** start Records for processing **

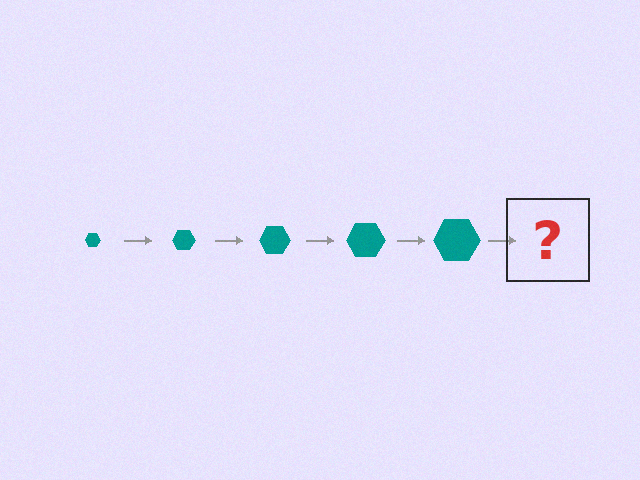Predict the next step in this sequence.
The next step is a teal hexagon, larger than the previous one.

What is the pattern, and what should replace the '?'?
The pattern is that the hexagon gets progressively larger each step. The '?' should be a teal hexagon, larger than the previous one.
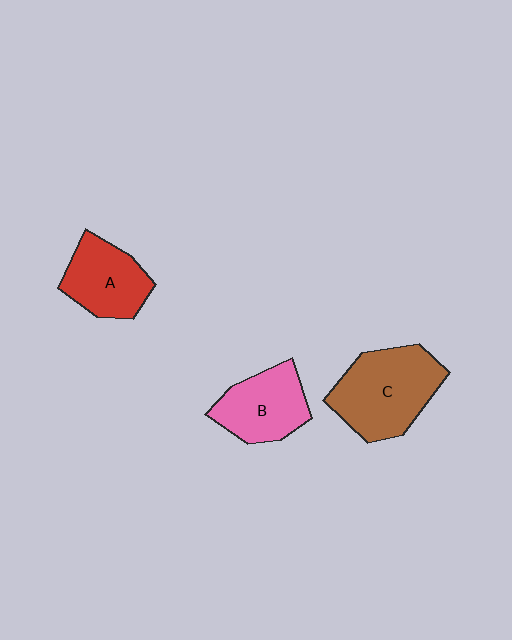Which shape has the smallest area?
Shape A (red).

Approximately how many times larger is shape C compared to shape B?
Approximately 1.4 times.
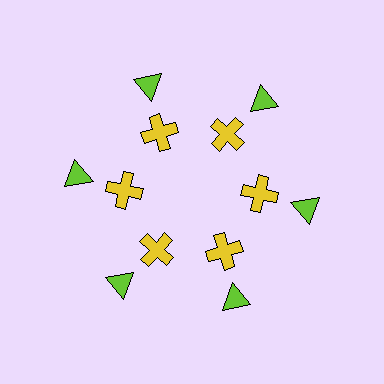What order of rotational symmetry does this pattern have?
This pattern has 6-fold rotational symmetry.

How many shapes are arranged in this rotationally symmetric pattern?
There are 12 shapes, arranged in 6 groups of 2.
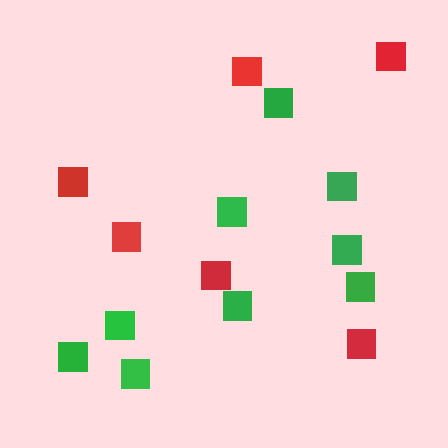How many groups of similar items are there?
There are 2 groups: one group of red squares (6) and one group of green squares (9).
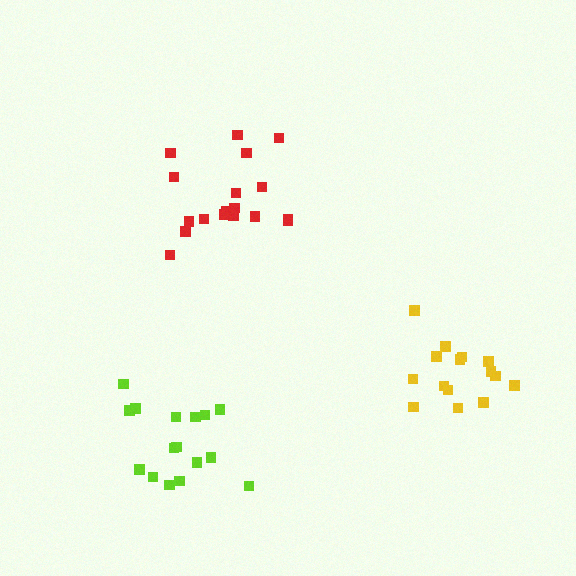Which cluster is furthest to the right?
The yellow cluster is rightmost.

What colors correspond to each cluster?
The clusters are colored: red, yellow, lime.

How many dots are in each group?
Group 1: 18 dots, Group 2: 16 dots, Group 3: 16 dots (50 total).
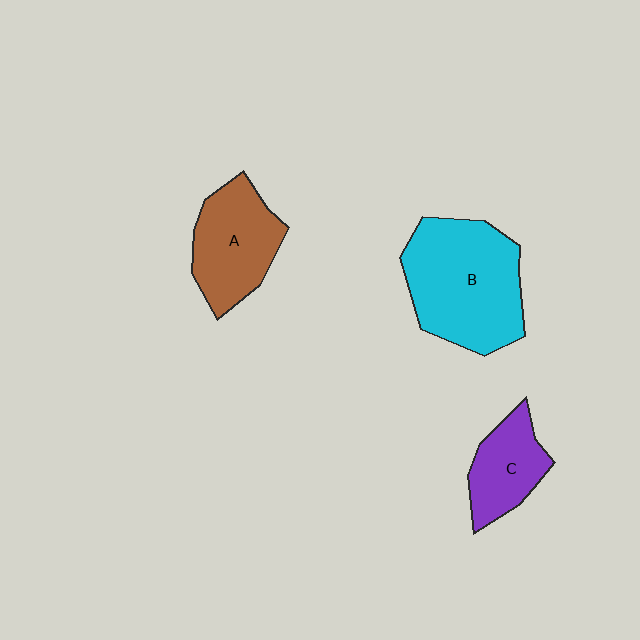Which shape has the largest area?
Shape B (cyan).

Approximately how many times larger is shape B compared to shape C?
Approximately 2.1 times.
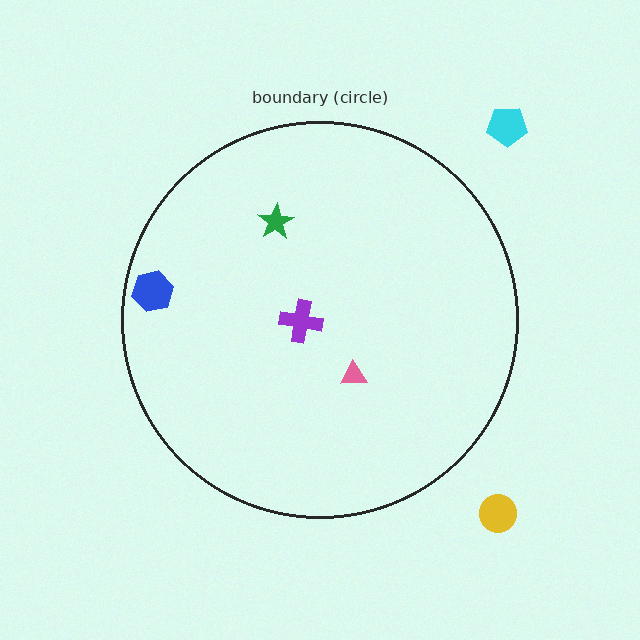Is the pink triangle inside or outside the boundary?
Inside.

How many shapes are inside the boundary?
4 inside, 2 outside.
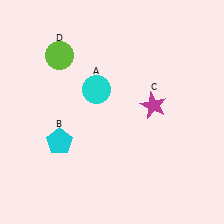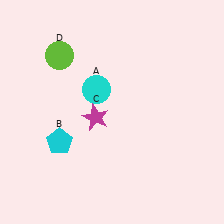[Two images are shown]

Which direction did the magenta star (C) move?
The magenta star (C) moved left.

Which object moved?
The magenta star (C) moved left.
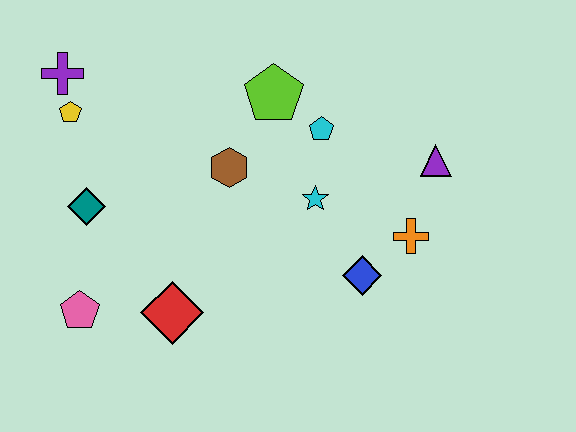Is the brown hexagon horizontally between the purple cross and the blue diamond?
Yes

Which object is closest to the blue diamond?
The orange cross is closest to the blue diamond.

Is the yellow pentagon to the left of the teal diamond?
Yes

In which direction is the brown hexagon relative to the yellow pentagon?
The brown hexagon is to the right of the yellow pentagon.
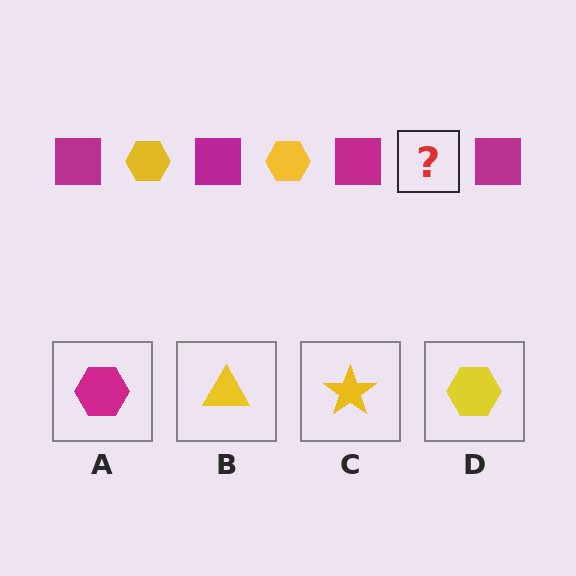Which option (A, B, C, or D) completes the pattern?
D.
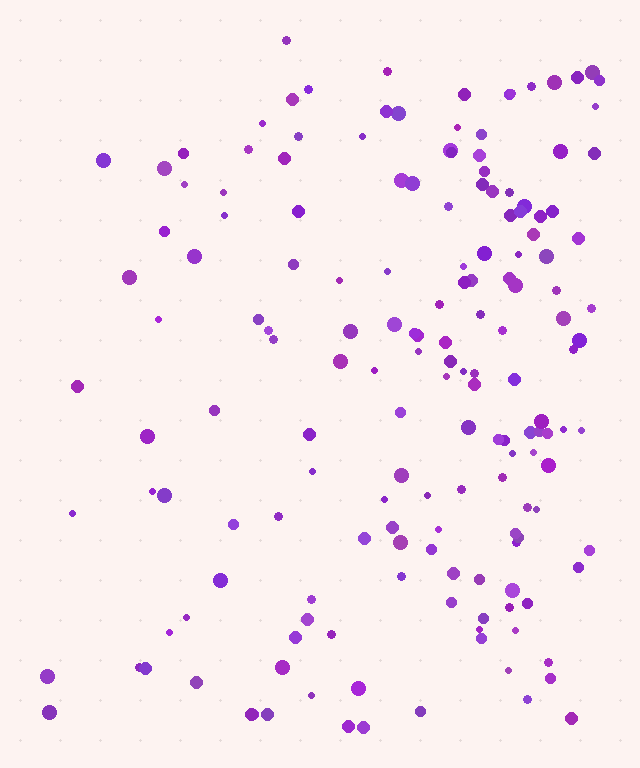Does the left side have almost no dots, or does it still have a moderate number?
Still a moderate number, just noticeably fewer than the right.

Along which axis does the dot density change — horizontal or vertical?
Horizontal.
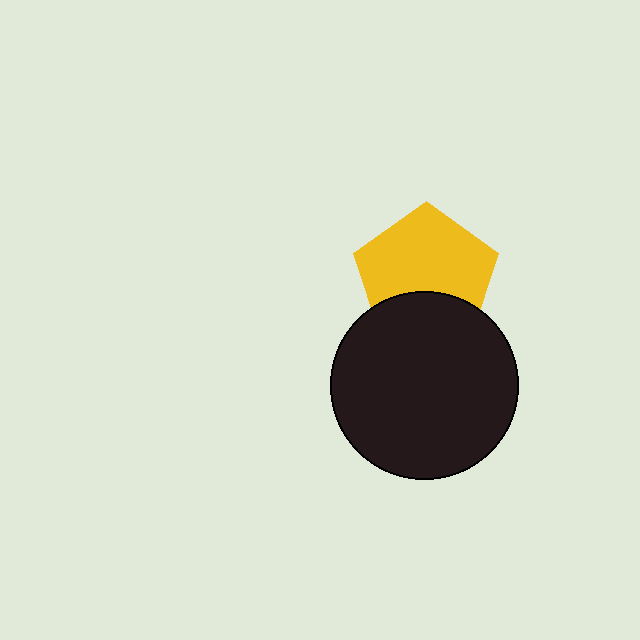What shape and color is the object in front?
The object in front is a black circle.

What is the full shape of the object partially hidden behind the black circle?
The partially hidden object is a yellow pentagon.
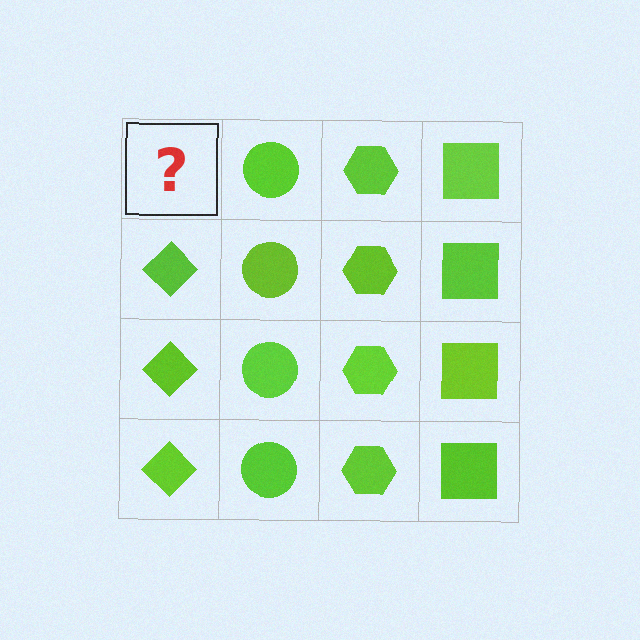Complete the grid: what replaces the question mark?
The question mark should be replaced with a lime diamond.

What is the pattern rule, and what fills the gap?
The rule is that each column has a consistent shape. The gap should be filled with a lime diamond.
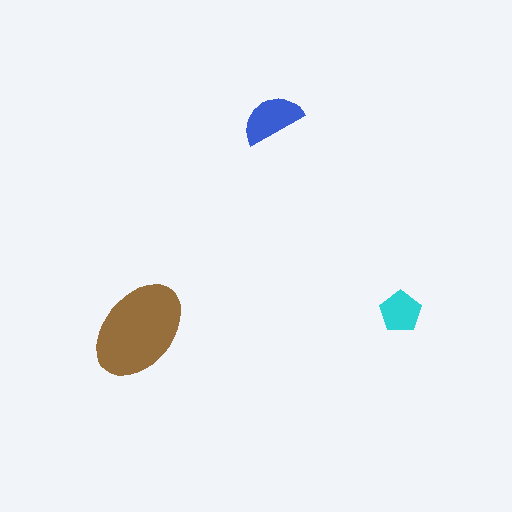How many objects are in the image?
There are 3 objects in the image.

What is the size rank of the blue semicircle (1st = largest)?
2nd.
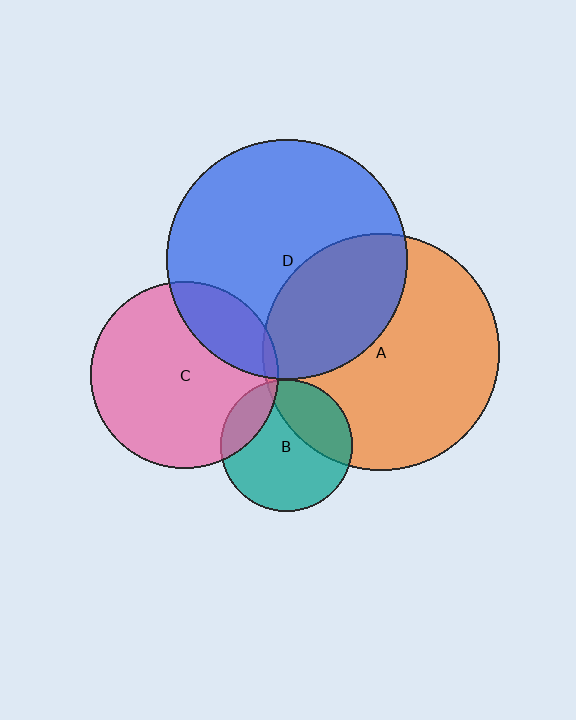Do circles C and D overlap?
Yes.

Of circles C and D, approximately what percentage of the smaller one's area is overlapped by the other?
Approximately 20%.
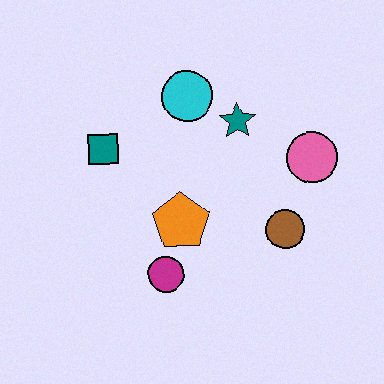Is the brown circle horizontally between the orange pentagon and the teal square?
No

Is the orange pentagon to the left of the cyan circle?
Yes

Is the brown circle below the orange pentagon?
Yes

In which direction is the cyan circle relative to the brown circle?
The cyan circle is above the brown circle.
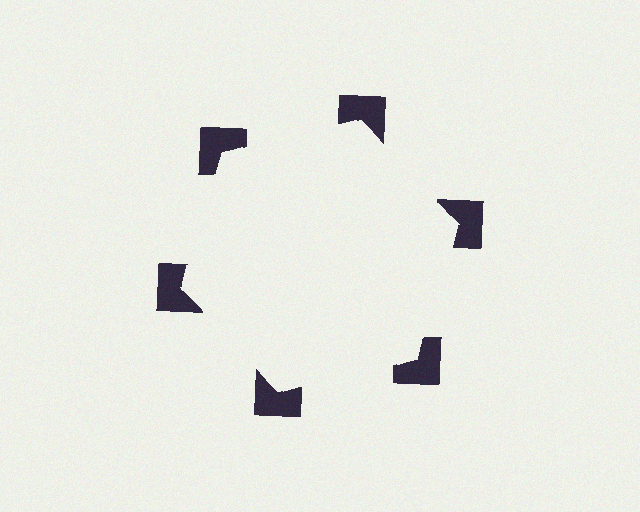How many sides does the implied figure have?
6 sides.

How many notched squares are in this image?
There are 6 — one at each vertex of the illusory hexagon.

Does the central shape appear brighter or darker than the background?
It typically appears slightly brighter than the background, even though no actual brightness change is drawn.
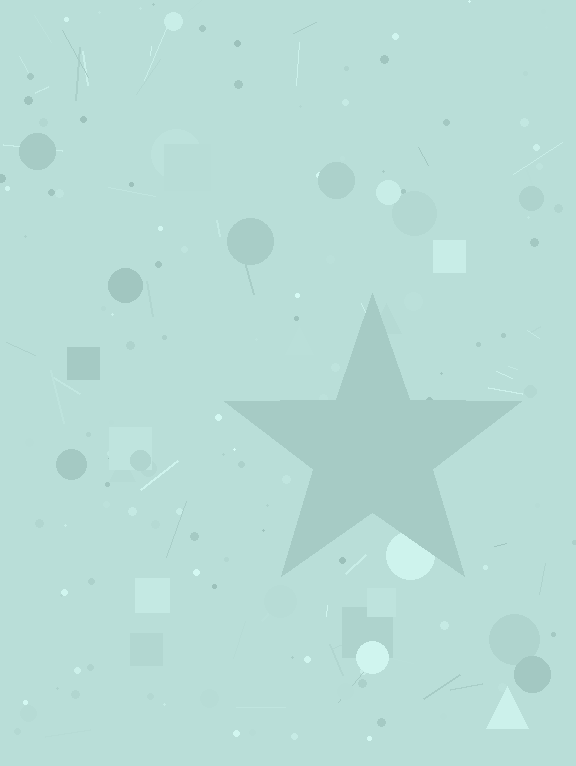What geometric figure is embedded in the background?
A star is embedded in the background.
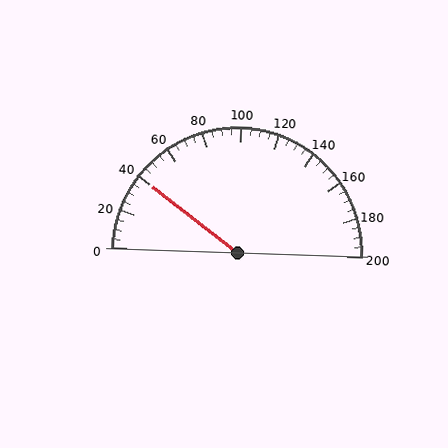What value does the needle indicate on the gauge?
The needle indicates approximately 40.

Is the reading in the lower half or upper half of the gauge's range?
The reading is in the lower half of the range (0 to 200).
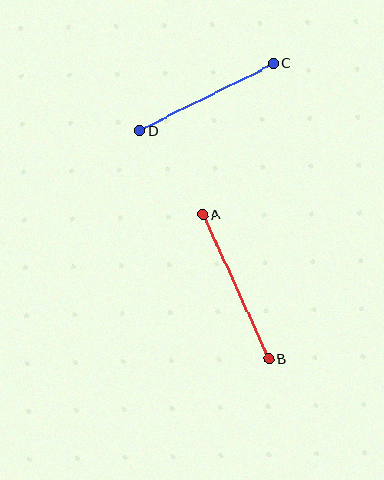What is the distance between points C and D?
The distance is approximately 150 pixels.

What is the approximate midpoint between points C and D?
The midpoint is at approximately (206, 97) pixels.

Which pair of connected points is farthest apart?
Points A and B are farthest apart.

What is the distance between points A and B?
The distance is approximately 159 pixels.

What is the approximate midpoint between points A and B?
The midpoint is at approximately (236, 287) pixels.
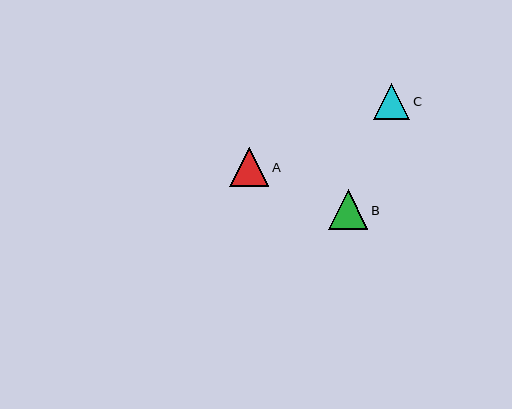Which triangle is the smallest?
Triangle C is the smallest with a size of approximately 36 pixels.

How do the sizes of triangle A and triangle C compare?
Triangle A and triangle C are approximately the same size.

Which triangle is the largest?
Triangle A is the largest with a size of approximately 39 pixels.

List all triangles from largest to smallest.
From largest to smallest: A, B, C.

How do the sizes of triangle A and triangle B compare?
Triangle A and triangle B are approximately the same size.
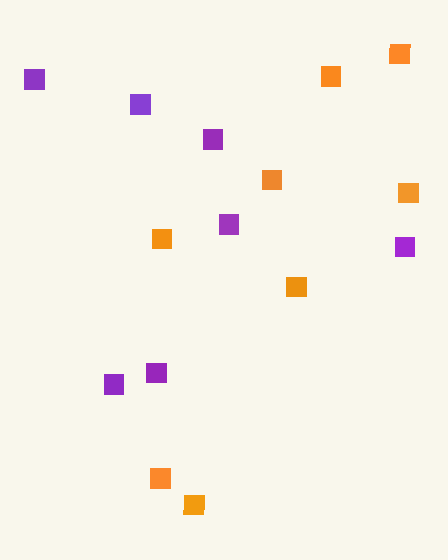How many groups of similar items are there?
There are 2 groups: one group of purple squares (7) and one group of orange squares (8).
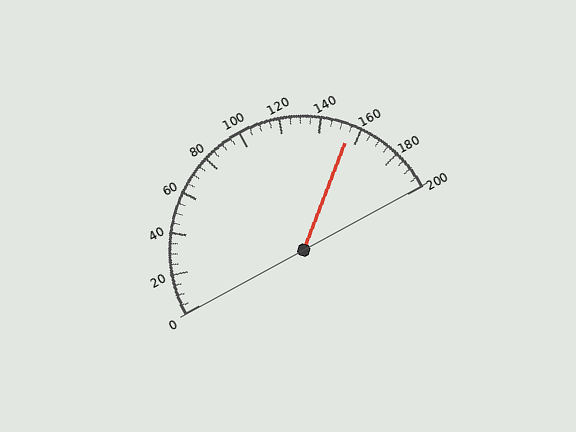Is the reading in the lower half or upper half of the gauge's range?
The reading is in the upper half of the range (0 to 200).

** end Records for processing **

■ **Directive**:
Set down every entry word for word, but omit the pictures.

■ **Answer to this exercise**:
Predict the next step in this sequence.
The next step is a teal hexagon, larger than the previous one.

What is the pattern, and what should replace the '?'?
The pattern is that the hexagon gets progressively larger each step. The '?' should be a teal hexagon, larger than the previous one.
Which shape has the smallest area?
Shape A (red).

Approximately how many times larger is shape C compared to shape B?
Approximately 1.4 times.
What order of rotational symmetry does this pattern have?
This pattern has 6-fold rotational symmetry.

How many shapes are arranged in this rotationally symmetric pattern?
There are 12 shapes, arranged in 6 groups of 2.
How many groups of similar items are there?
There are 2 groups: one group of red squares (6) and one group of green squares (9).
Which cluster is furthest to the right?
The yellow cluster is rightmost.

What colors correspond to each cluster?
The clusters are colored: red, yellow, lime.

How many dots are in each group?
Group 1: 18 dots, Group 2: 16 dots, Group 3: 16 dots (50 total).
Which shape has the largest area?
Shape B (cyan).

Approximately how many times larger is shape B compared to shape C?
Approximately 2.1 times.
Is the pink triangle inside or outside the boundary?
Inside.

How many shapes are inside the boundary?
4 inside, 2 outside.
[Two images are shown]

Which direction did the magenta star (C) move?
The magenta star (C) moved left.

Which object moved?
The magenta star (C) moved left.
Is the brown hexagon horizontally between the purple cross and the blue diamond?
Yes

Which object is closest to the blue diamond?
The orange cross is closest to the blue diamond.

Is the yellow pentagon to the left of the teal diamond?
Yes

In which direction is the brown hexagon relative to the yellow pentagon?
The brown hexagon is to the right of the yellow pentagon.
Which option (A, B, C, or D) completes the pattern?
D.
Does the left side have almost no dots, or does it still have a moderate number?
Still a moderate number, just noticeably fewer than the right.

Along which axis does the dot density change — horizontal or vertical?
Horizontal.
What shape and color is the object in front?
The object in front is a black circle.

What is the full shape of the object partially hidden behind the black circle?
The partially hidden object is a yellow pentagon.
Complete the grid: what replaces the question mark?
The question mark should be replaced with a lime diamond.

What is the pattern rule, and what fills the gap?
The rule is that each column has a consistent shape. The gap should be filled with a lime diamond.
How many objects are in the image?
There are 3 objects in the image.

What is the size rank of the blue semicircle (1st = largest)?
2nd.
Do circles C and D overlap?
Yes.

Of circles C and D, approximately what percentage of the smaller one's area is overlapped by the other?
Approximately 20%.
Is the brown circle horizontally between the orange pentagon and the teal square?
No

Is the orange pentagon to the left of the cyan circle?
Yes

Is the brown circle below the orange pentagon?
Yes

In which direction is the cyan circle relative to the brown circle?
The cyan circle is above the brown circle.
How many sides does the implied figure have?
6 sides.

How many notched squares are in this image?
There are 6 — one at each vertex of the illusory hexagon.

Does the central shape appear brighter or darker than the background?
It typically appears slightly brighter than the background, even though no actual brightness change is drawn.
What geometric figure is embedded in the background?
A star is embedded in the background.
What value does the needle indicate on the gauge?
The needle indicates approximately 40.

Is the reading in the lower half or upper half of the gauge's range?
The reading is in the lower half of the range (0 to 200).
What is the distance between points C and D?
The distance is approximately 150 pixels.

What is the approximate midpoint between points C and D?
The midpoint is at approximately (206, 97) pixels.

Which pair of connected points is farthest apart?
Points A and B are farthest apart.

What is the distance between points A and B?
The distance is approximately 159 pixels.

What is the approximate midpoint between points A and B?
The midpoint is at approximately (236, 287) pixels.
Which triangle is the smallest?
Triangle C is the smallest with a size of approximately 36 pixels.

How do the sizes of triangle A and triangle C compare?
Triangle A and triangle C are approximately the same size.

Which triangle is the largest?
Triangle A is the largest with a size of approximately 39 pixels.

List all triangles from largest to smallest.
From largest to smallest: A, B, C.

How do the sizes of triangle A and triangle B compare?
Triangle A and triangle B are approximately the same size.
How many groups of similar items are there?
There are 2 groups: one group of purple squares (7) and one group of orange squares (8).
Is the reading in the lower half or upper half of the gauge's range?
The reading is in the upper half of the range (0 to 200).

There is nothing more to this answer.